The records below must be output exactly, without pictures.

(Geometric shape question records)
········
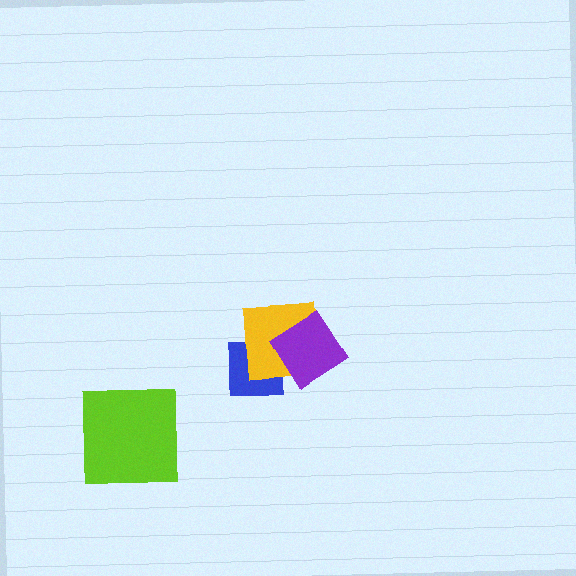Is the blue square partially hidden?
Yes, it is partially covered by another shape.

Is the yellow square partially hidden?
Yes, it is partially covered by another shape.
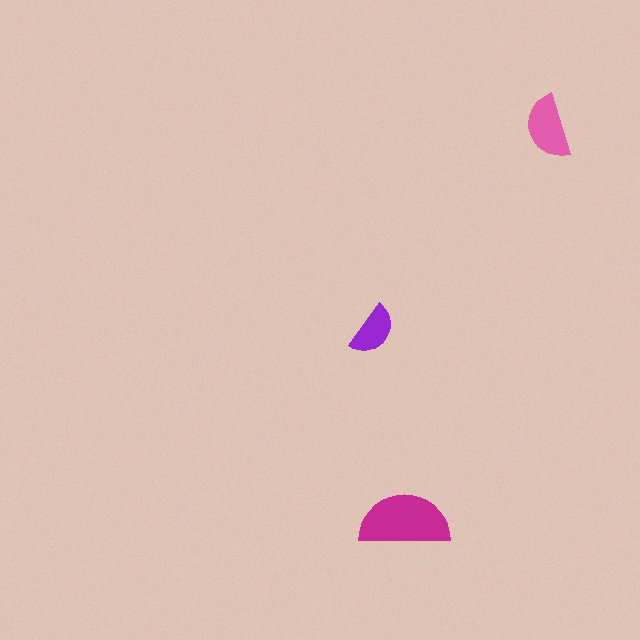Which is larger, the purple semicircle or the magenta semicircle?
The magenta one.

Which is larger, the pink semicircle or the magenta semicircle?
The magenta one.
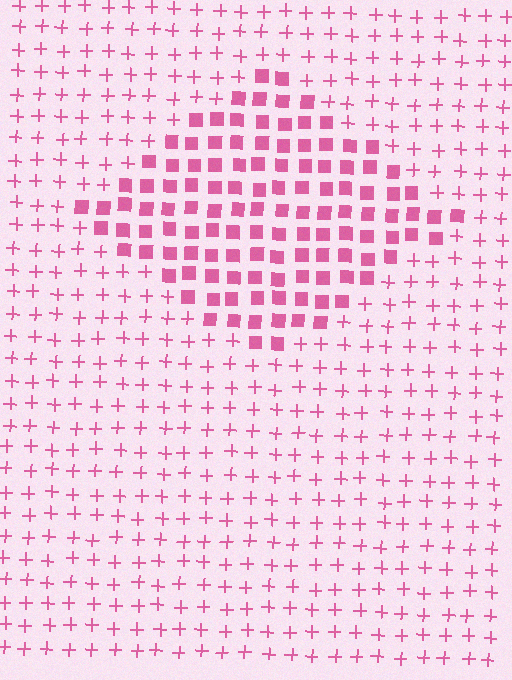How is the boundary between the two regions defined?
The boundary is defined by a change in element shape: squares inside vs. plus signs outside. All elements share the same color and spacing.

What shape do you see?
I see a diamond.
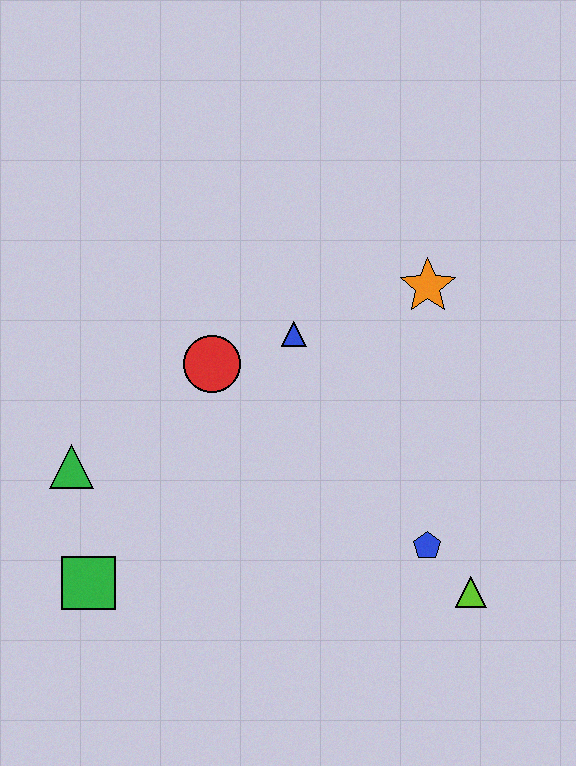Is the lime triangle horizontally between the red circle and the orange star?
No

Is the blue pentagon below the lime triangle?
No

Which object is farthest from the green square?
The orange star is farthest from the green square.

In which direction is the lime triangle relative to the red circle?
The lime triangle is to the right of the red circle.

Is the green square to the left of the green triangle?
No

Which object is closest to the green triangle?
The green square is closest to the green triangle.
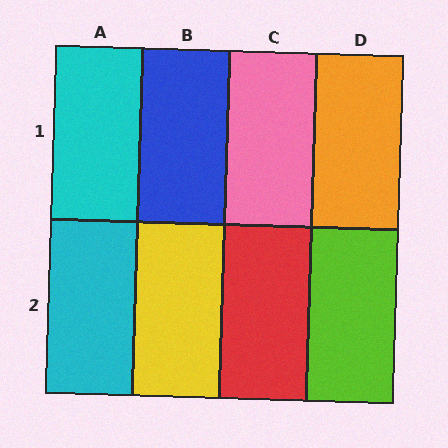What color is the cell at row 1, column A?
Cyan.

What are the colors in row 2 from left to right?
Cyan, yellow, red, lime.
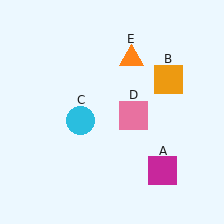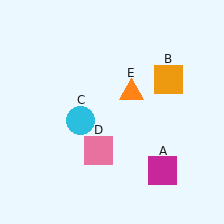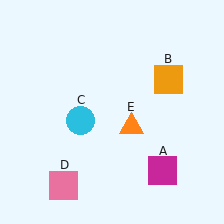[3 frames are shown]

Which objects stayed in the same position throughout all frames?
Magenta square (object A) and orange square (object B) and cyan circle (object C) remained stationary.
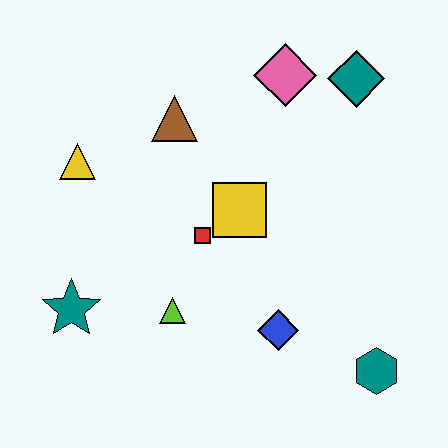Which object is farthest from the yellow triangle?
The teal hexagon is farthest from the yellow triangle.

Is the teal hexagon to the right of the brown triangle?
Yes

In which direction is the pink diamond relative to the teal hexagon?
The pink diamond is above the teal hexagon.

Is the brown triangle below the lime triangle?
No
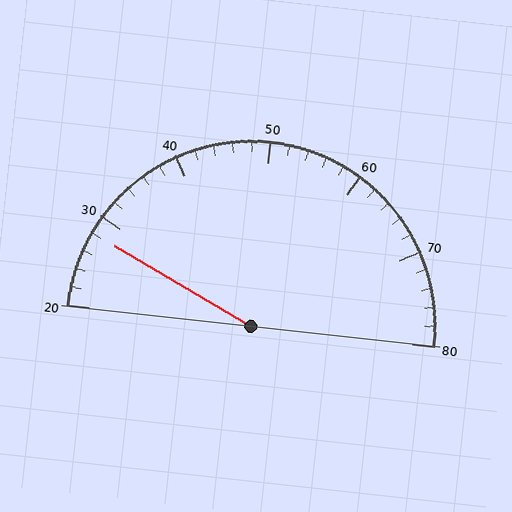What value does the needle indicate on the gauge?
The needle indicates approximately 28.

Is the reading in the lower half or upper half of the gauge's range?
The reading is in the lower half of the range (20 to 80).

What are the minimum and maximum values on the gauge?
The gauge ranges from 20 to 80.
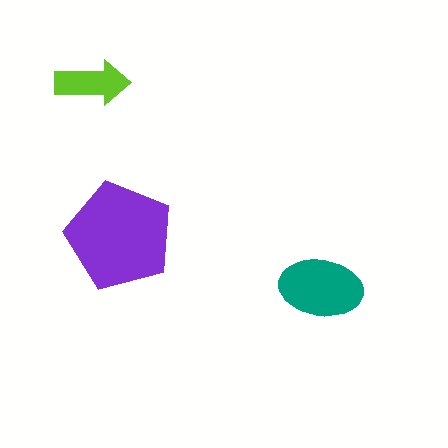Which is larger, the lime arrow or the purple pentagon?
The purple pentagon.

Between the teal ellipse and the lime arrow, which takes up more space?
The teal ellipse.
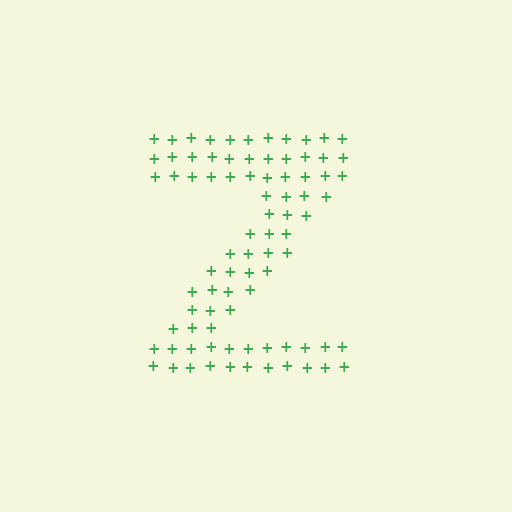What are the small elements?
The small elements are plus signs.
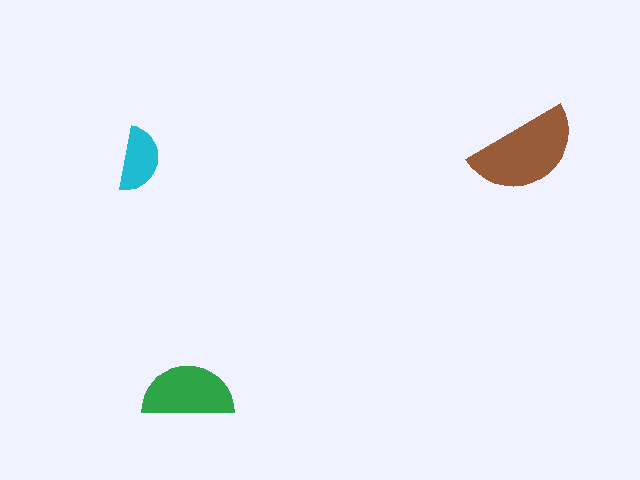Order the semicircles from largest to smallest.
the brown one, the green one, the cyan one.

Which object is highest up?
The brown semicircle is topmost.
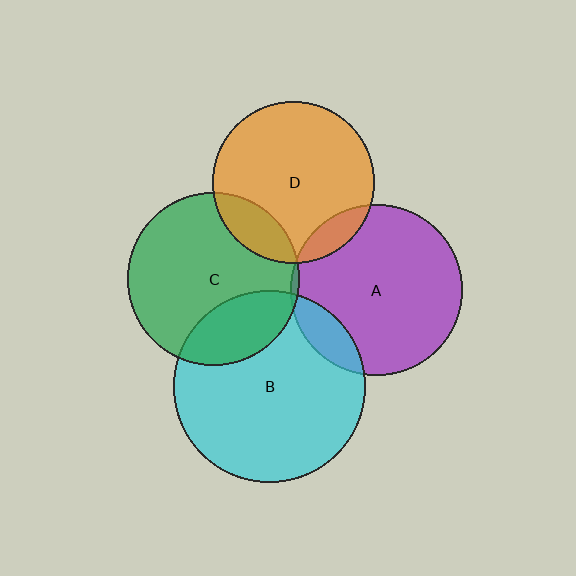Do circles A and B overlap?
Yes.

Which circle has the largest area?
Circle B (cyan).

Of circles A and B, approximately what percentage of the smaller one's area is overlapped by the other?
Approximately 15%.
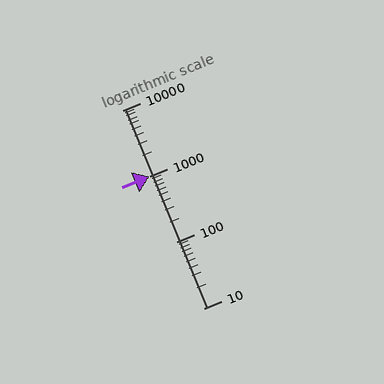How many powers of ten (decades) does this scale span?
The scale spans 3 decades, from 10 to 10000.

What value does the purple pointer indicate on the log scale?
The pointer indicates approximately 1000.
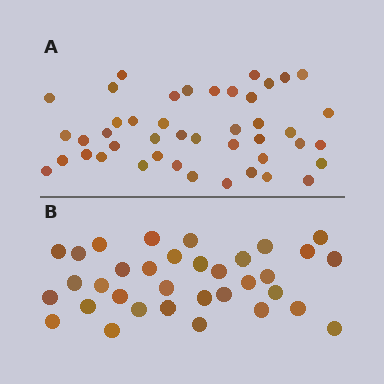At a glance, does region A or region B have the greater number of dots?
Region A (the top region) has more dots.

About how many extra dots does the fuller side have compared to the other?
Region A has roughly 10 or so more dots than region B.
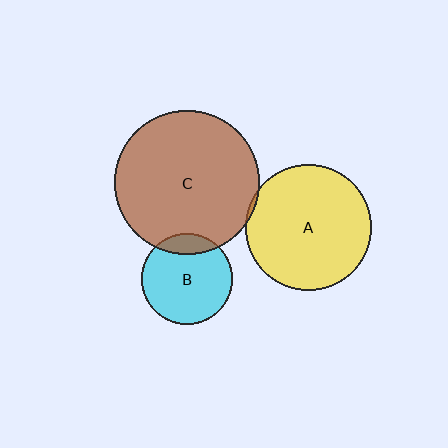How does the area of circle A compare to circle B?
Approximately 1.9 times.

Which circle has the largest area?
Circle C (brown).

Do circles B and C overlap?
Yes.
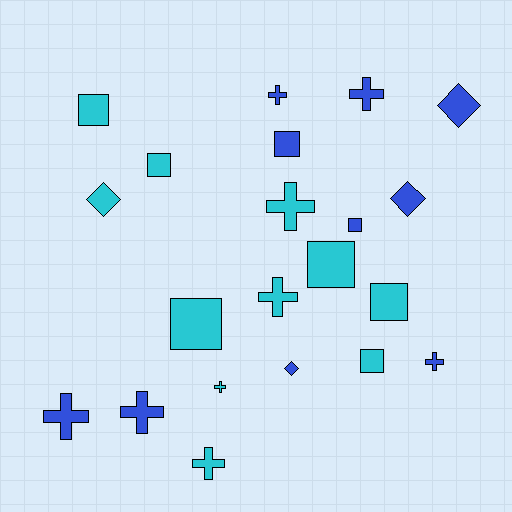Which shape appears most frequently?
Cross, with 9 objects.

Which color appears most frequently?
Cyan, with 11 objects.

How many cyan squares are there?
There are 6 cyan squares.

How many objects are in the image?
There are 21 objects.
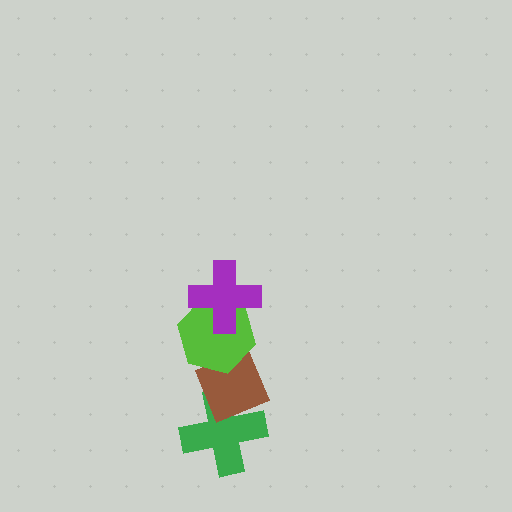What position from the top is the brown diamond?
The brown diamond is 3rd from the top.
········
▸ **Completed task**
Is the blue square partially hidden?
Yes, it is partially covered by another shape.

Is the yellow square partially hidden?
Yes, it is partially covered by another shape.
Which is larger, the purple semicircle or the magenta semicircle?
The magenta one.

Which is larger, the pink semicircle or the magenta semicircle?
The magenta one.
How is the boundary between the two regions defined?
The boundary is defined by a change in element shape: squares inside vs. plus signs outside. All elements share the same color and spacing.

What shape do you see?
I see a diamond.
Is the lime triangle horizontally between the red circle and the orange star?
No

Is the blue pentagon below the lime triangle?
No

Which object is farthest from the green square?
The orange star is farthest from the green square.

In which direction is the lime triangle relative to the red circle?
The lime triangle is to the right of the red circle.

Is the green square to the left of the green triangle?
No

Which object is closest to the green triangle?
The green square is closest to the green triangle.
What color is the cell at row 1, column A?
Cyan.

What are the colors in row 2 from left to right?
Cyan, yellow, red, lime.
[3 frames are shown]

Which objects stayed in the same position throughout all frames?
Magenta square (object A) and orange square (object B) and cyan circle (object C) remained stationary.
Which object is farthest from the yellow triangle?
The teal hexagon is farthest from the yellow triangle.

Is the teal hexagon to the right of the brown triangle?
Yes

In which direction is the pink diamond relative to the teal hexagon?
The pink diamond is above the teal hexagon.

Is the brown triangle below the lime triangle?
No
What value does the needle indicate on the gauge?
The needle indicates approximately 28.

Is the reading in the lower half or upper half of the gauge's range?
The reading is in the lower half of the range (20 to 80).

What are the minimum and maximum values on the gauge?
The gauge ranges from 20 to 80.
Which is larger, the lime arrow or the purple pentagon?
The purple pentagon.

Between the teal ellipse and the lime arrow, which takes up more space?
The teal ellipse.
What are the small elements?
The small elements are plus signs.
Order the semicircles from largest to smallest.
the brown one, the green one, the cyan one.

Which object is highest up?
The brown semicircle is topmost.
Do circles A and B overlap?
Yes.

Which circle has the largest area?
Circle B (cyan).

Of circles A and B, approximately what percentage of the smaller one's area is overlapped by the other?
Approximately 15%.
How many powers of ten (decades) does this scale span?
The scale spans 3 decades, from 10 to 10000.

What value does the purple pointer indicate on the log scale?
The pointer indicates approximately 1000.
At a glance, does region A or region B have the greater number of dots?
Region A (the top region) has more dots.

About how many extra dots does the fuller side have compared to the other?
Region A has roughly 10 or so more dots than region B.
How does the area of circle A compare to circle B?
Approximately 1.9 times.

Which circle has the largest area?
Circle C (brown).

Do circles B and C overlap?
Yes.
Which shape appears most frequently?
Cross, with 9 objects.

Which color appears most frequently?
Cyan, with 11 objects.

How many cyan squares are there?
There are 6 cyan squares.

How many objects are in the image?
There are 21 objects.
What position from the top is the brown diamond?
The brown diamond is 3rd from the top.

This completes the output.